Repeat exactly the lines from the line with "[5 frames are shown]" to the line with "Which objects stayed", including both, and leave out any pictures.

━━━ RECORDS FOR THIS TASK ━━━

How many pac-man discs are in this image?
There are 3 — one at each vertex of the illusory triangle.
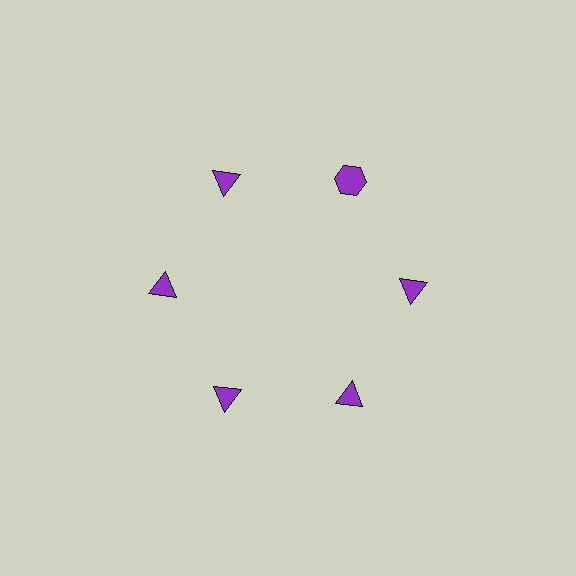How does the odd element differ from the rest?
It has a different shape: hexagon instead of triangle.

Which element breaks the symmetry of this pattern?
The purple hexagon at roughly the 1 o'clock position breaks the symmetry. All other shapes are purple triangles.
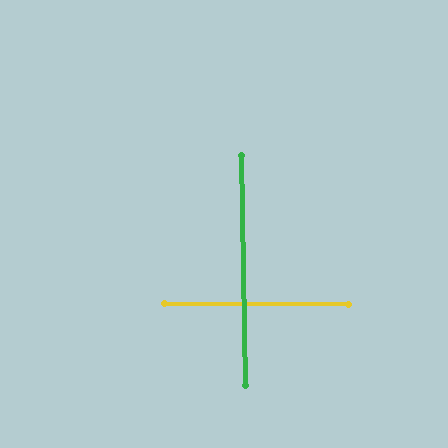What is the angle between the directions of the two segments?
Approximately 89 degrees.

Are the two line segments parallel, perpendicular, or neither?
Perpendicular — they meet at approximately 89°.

━━━
━━━ RECORDS FOR THIS TASK ━━━

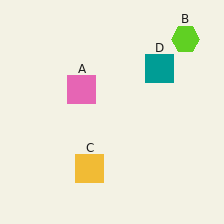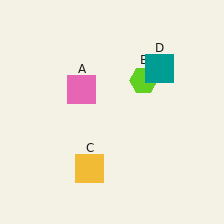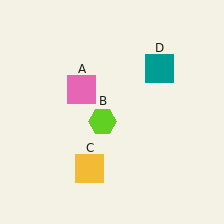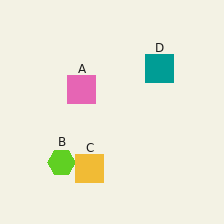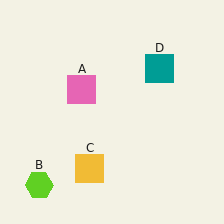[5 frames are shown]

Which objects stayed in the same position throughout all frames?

━━━

SOLUTION BELOW =>
[5 frames are shown]

Which objects stayed in the same position throughout all frames?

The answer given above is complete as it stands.